Brief
The material below includes pictures; leave them out and return only the lines between the line containing "Is the orange triangle partially hidden?" and the line containing "Which object is the largest?", inclusive, word for word.

(Questions regarding geometric shapes)
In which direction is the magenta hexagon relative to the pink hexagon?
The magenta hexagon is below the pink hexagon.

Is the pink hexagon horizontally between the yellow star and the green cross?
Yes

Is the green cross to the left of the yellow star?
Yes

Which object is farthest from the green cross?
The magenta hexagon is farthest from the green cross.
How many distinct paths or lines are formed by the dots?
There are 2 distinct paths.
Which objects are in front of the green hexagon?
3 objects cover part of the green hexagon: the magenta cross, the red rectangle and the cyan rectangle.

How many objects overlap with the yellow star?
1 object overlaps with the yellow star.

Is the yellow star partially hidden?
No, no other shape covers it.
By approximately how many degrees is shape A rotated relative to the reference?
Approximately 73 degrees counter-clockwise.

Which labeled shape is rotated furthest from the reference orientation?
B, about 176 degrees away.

...

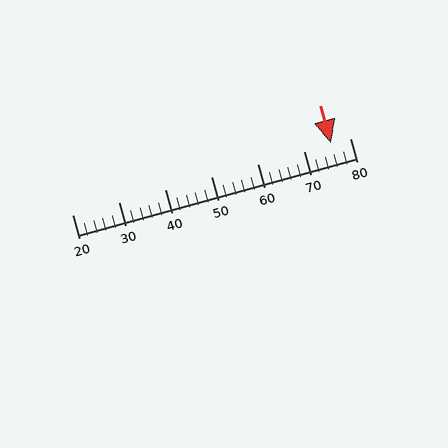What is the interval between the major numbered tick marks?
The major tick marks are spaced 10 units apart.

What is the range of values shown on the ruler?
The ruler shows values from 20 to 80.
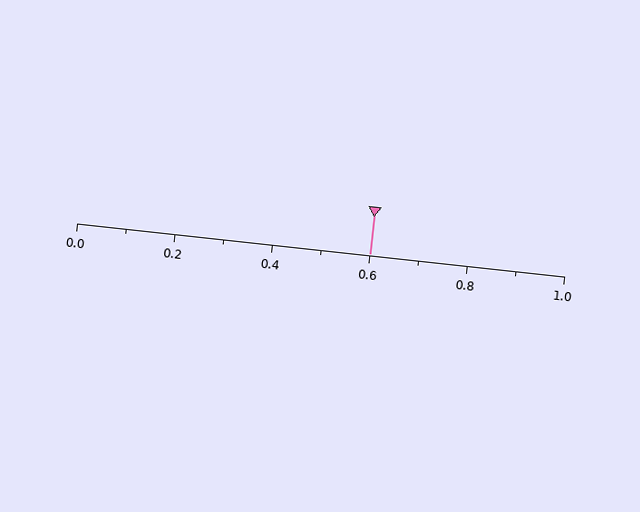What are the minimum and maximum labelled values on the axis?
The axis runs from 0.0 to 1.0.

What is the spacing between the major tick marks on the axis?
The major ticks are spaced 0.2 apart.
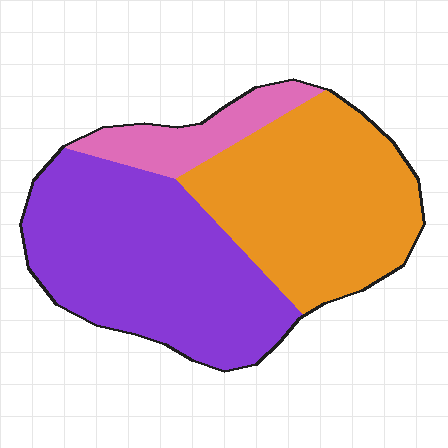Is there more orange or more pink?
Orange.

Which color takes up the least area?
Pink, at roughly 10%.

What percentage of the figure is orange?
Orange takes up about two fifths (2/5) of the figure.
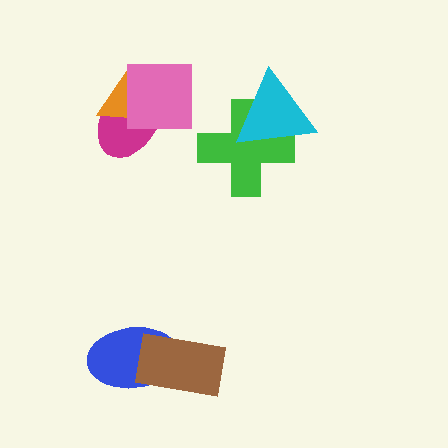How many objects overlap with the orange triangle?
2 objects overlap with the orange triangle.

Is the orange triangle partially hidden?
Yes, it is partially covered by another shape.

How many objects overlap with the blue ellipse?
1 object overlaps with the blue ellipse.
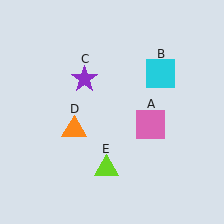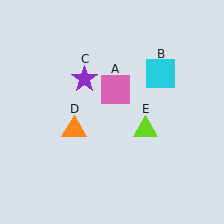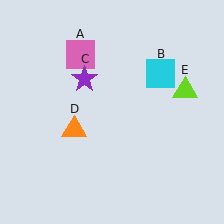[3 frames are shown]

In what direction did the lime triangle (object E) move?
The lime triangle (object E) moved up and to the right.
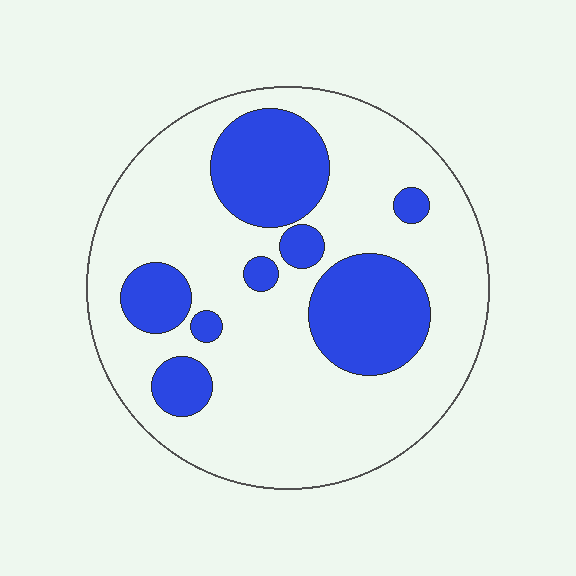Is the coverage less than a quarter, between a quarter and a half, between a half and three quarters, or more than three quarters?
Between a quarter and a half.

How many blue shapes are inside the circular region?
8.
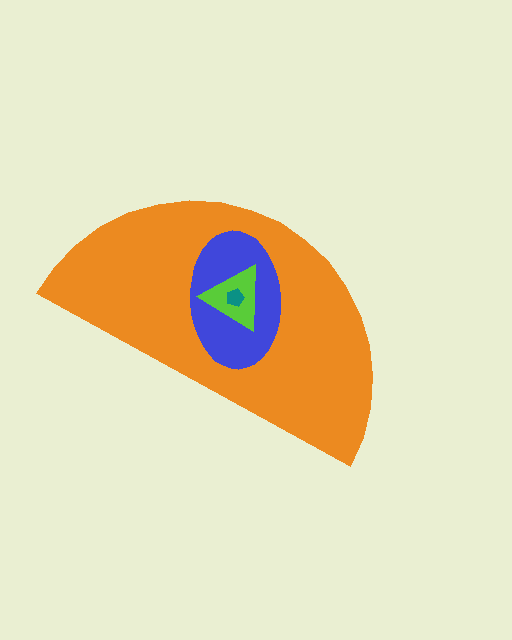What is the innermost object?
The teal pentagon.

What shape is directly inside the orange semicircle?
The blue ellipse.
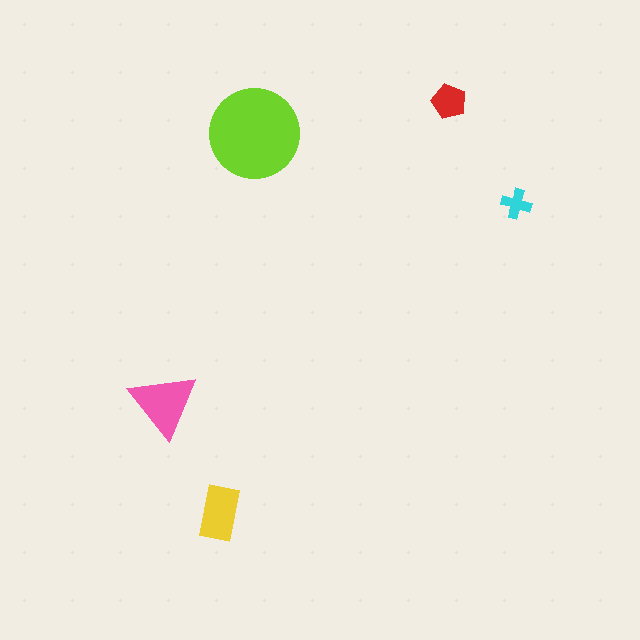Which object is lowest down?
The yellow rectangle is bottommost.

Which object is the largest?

...

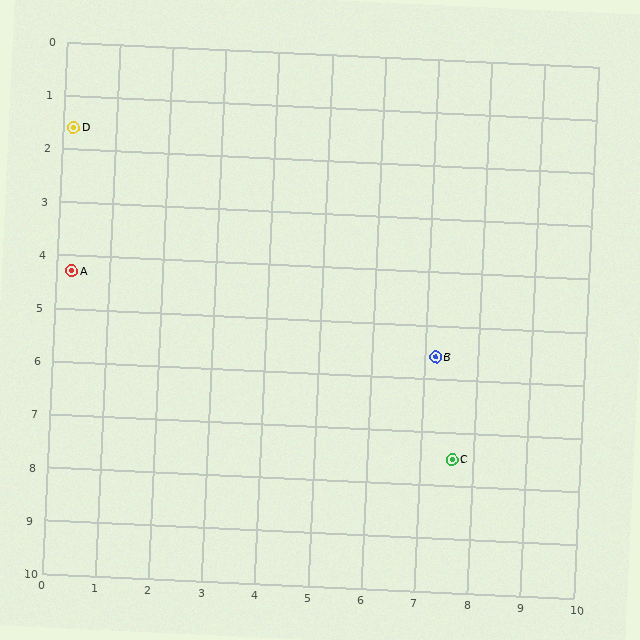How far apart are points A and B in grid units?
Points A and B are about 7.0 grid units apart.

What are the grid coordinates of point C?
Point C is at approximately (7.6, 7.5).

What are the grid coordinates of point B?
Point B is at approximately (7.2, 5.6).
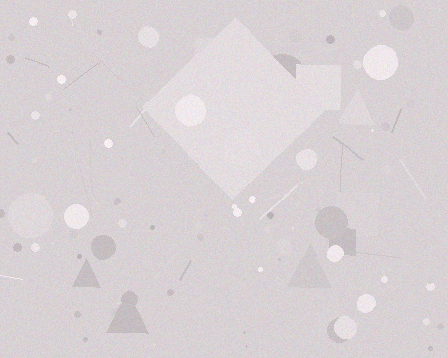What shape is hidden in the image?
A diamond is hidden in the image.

The completed task
Is the orange triangle partially hidden?
Yes, it is partially covered by another shape.

How many objects overlap with the blue ellipse?
1 object overlaps with the blue ellipse.
[3 frames are shown]

In what direction did the lime triangle (object E) move?
The lime triangle (object E) moved up and to the right.
Is the coverage less than a quarter, between a quarter and a half, between a half and three quarters, or more than three quarters?
Between a quarter and a half.

How many blue shapes are inside the circular region?
8.
What is the innermost object?
The teal pentagon.

What shape is directly inside the orange semicircle?
The blue ellipse.
Which object is lowest down?
The yellow rectangle is bottommost.

Which object is the largest?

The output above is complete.